**WHAT TO DO:** From the records below, extract only the lines running from the line with "How many objects" to the line with "Is the magenta square partially hidden?", both lines included, reproducing them exactly.

◆ ◆ ◆

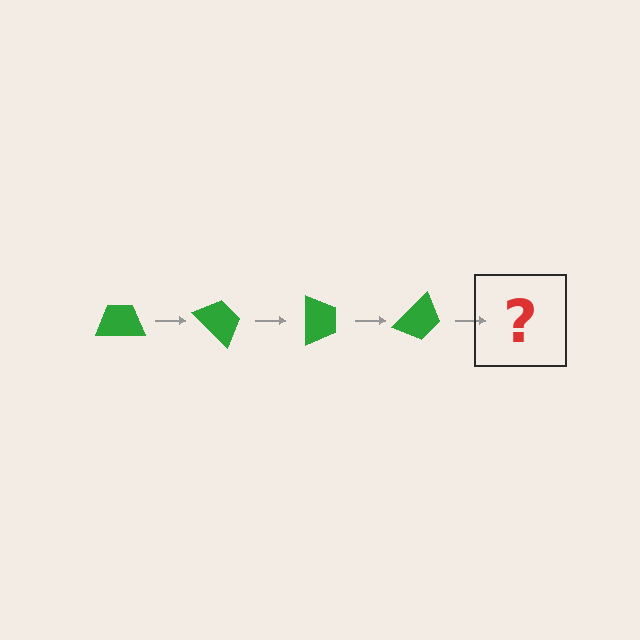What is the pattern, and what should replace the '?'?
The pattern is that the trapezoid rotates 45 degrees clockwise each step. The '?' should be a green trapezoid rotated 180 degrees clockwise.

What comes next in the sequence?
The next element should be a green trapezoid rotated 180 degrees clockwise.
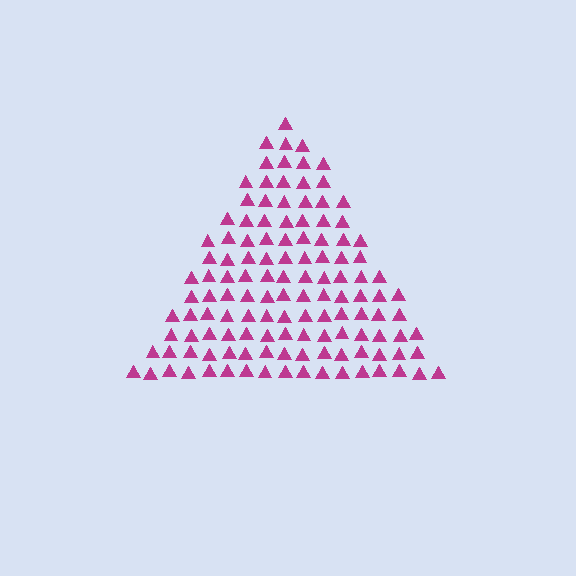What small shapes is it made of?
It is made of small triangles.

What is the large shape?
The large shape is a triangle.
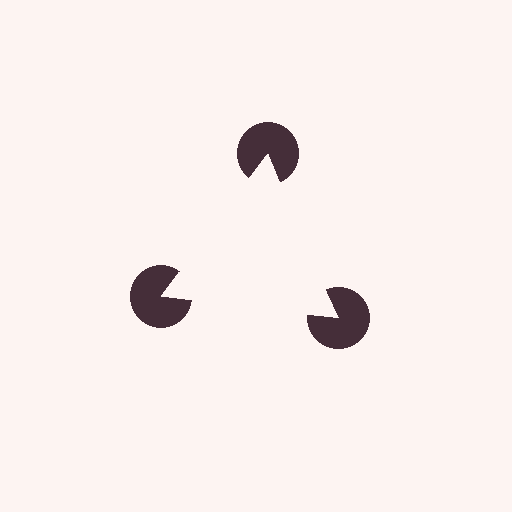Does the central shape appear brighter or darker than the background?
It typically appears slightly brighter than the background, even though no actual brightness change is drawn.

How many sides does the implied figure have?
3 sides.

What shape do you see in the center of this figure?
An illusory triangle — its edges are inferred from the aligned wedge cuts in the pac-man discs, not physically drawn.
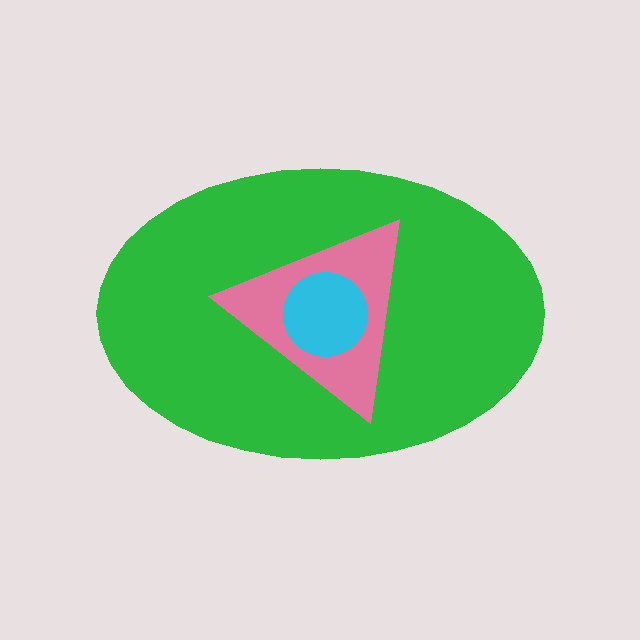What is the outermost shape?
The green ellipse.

◆ ◆ ◆

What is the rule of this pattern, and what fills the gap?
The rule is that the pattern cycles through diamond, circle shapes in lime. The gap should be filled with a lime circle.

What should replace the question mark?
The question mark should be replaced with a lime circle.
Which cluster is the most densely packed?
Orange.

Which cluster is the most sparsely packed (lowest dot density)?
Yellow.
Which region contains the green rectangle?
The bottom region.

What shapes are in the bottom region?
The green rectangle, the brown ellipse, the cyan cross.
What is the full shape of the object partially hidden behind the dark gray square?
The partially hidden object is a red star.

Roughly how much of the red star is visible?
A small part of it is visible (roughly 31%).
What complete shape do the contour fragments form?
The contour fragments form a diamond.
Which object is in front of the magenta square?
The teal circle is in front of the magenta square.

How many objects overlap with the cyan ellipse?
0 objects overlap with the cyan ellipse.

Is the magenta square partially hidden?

◆ ◆ ◆

**WRITTEN RESPONSE:**
How many objects overlap with the cyan ellipse?
0 objects overlap with the cyan ellipse.

Is the magenta square partially hidden?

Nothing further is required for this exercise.